> TASK OBJECTIVE
Transcribe the material in full. Nothing should differ except that the pictures are left out.

> PROVIDED RECORDS
★ ★ ★ ★ ★

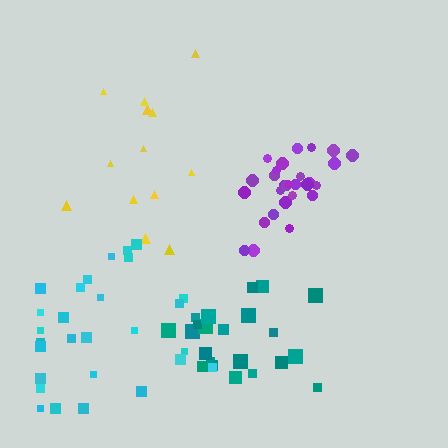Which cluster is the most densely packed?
Purple.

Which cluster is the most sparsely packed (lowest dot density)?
Yellow.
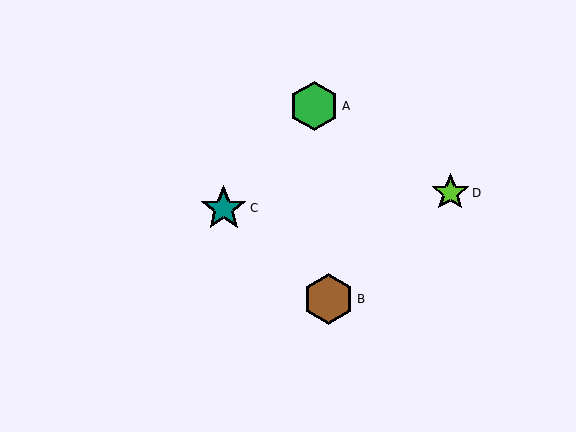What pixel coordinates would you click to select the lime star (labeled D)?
Click at (450, 193) to select the lime star D.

★ ★ ★ ★ ★

> EXERCISE SOLUTION
Which cluster is the most densely packed?
Purple.

Which cluster is the most sparsely packed (lowest dot density)?
Yellow.
What pixel coordinates would you click to select the lime star (labeled D)?
Click at (450, 193) to select the lime star D.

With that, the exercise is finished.